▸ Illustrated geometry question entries

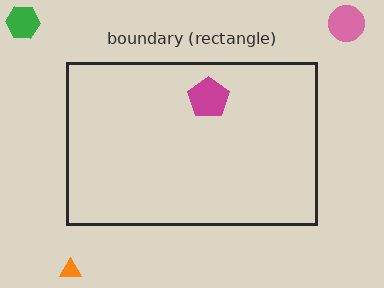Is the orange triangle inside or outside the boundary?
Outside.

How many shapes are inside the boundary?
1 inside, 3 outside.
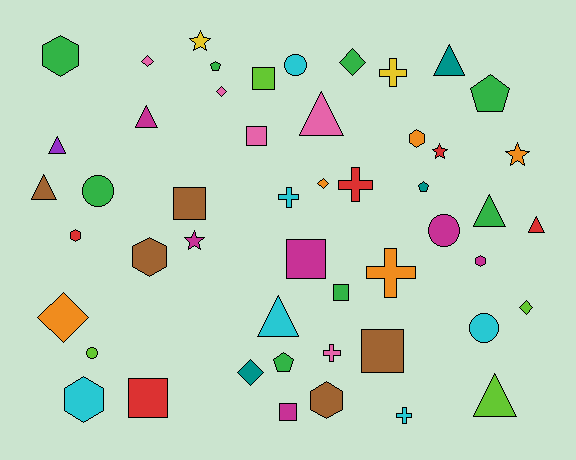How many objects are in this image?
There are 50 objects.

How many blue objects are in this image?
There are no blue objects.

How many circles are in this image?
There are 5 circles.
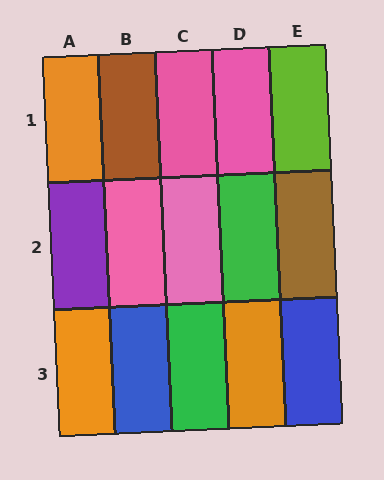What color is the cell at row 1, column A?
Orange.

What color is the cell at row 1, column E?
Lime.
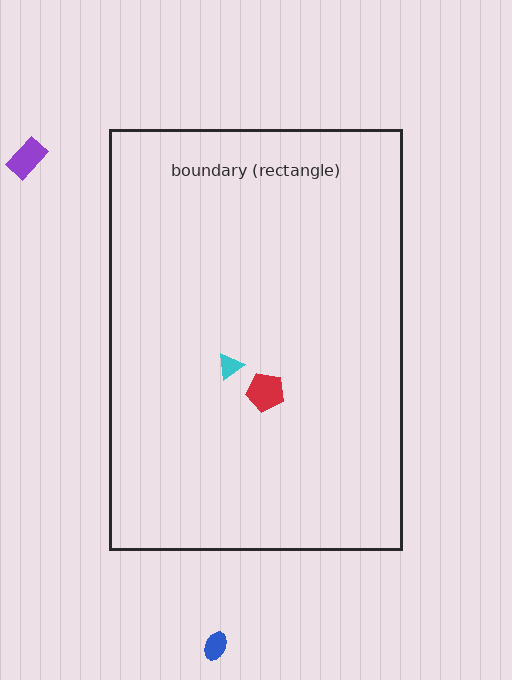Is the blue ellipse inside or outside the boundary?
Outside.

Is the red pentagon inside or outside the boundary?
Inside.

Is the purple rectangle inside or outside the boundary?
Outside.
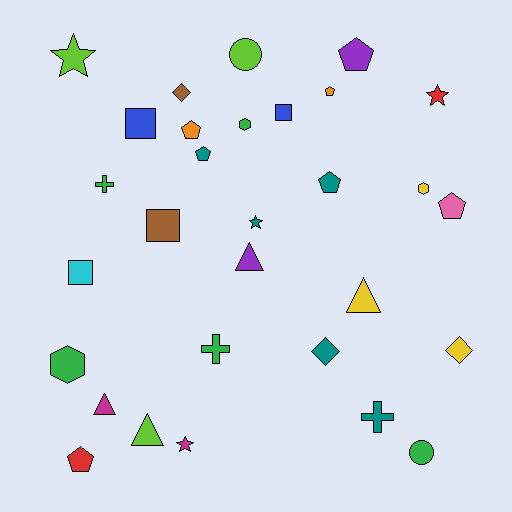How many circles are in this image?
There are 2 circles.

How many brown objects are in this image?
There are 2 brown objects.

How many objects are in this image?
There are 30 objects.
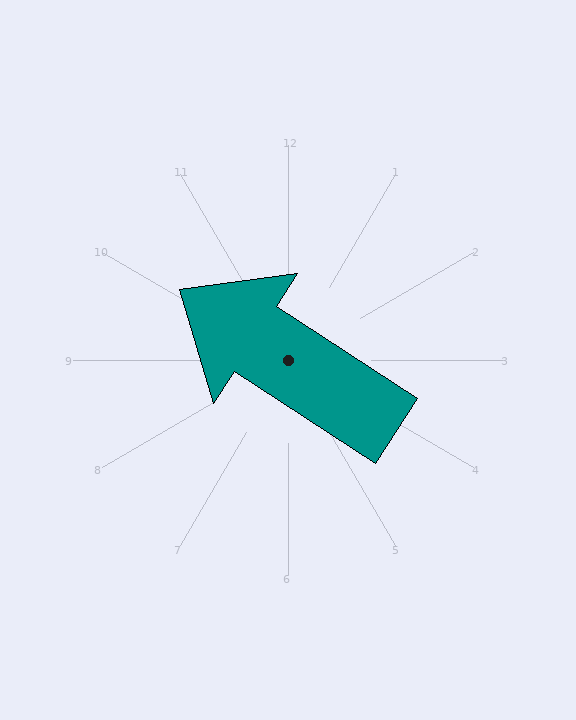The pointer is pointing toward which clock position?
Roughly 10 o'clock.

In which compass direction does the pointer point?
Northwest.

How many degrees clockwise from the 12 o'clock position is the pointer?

▸ Written exercise
Repeat each record exactly, with the pictures left out.

▸ The reply
Is the orange triangle inside or outside the boundary?
Outside.

How many shapes are inside the boundary?
1 inside, 3 outside.
How many objects are in this image?
There are 50 objects.

How many blue objects are in this image?
There are no blue objects.

How many circles are in this image?
There are 5 circles.
What color is the cell at row 1, column A?
Orange.

What color is the cell at row 1, column E?
Lime.
Is the blue ellipse inside or outside the boundary?
Outside.

Is the red pentagon inside or outside the boundary?
Inside.

Is the purple rectangle inside or outside the boundary?
Outside.
How many circles are in this image?
There are 2 circles.

How many brown objects are in this image?
There are 2 brown objects.

How many objects are in this image?
There are 30 objects.
The pointer is pointing toward which clock position?
Roughly 10 o'clock.

In which compass direction does the pointer point?
Northwest.

How many degrees clockwise from the 12 o'clock position is the pointer?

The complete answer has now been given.